▶ [Data for the task]
◇ ◇ ◇ ◇ ◇ ◇ ◇

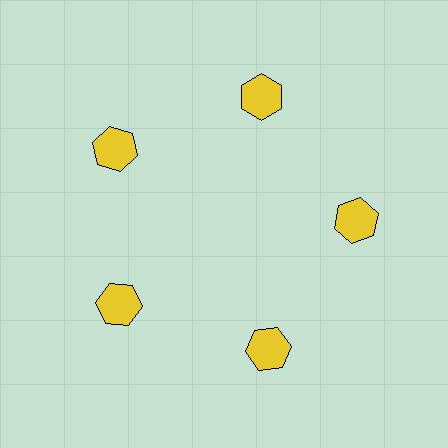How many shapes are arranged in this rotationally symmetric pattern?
There are 5 shapes, arranged in 5 groups of 1.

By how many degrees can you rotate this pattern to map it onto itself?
The pattern maps onto itself every 72 degrees of rotation.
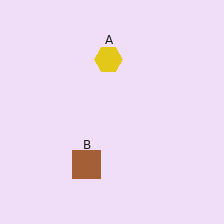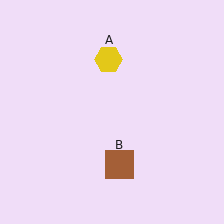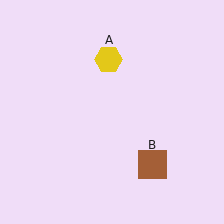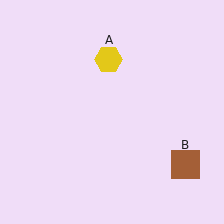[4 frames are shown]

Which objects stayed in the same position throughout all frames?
Yellow hexagon (object A) remained stationary.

◇ ◇ ◇ ◇ ◇ ◇ ◇

▶ [Stated exercise]
Go through the entries above and print each one exactly, minus the pictures.

▶ [The reply]
How many shapes are arranged in this rotationally symmetric pattern?
There are 5 shapes, arranged in 5 groups of 1.

By how many degrees can you rotate this pattern to map it onto itself?
The pattern maps onto itself every 72 degrees of rotation.
[4 frames are shown]

Which objects stayed in the same position throughout all frames?
Yellow hexagon (object A) remained stationary.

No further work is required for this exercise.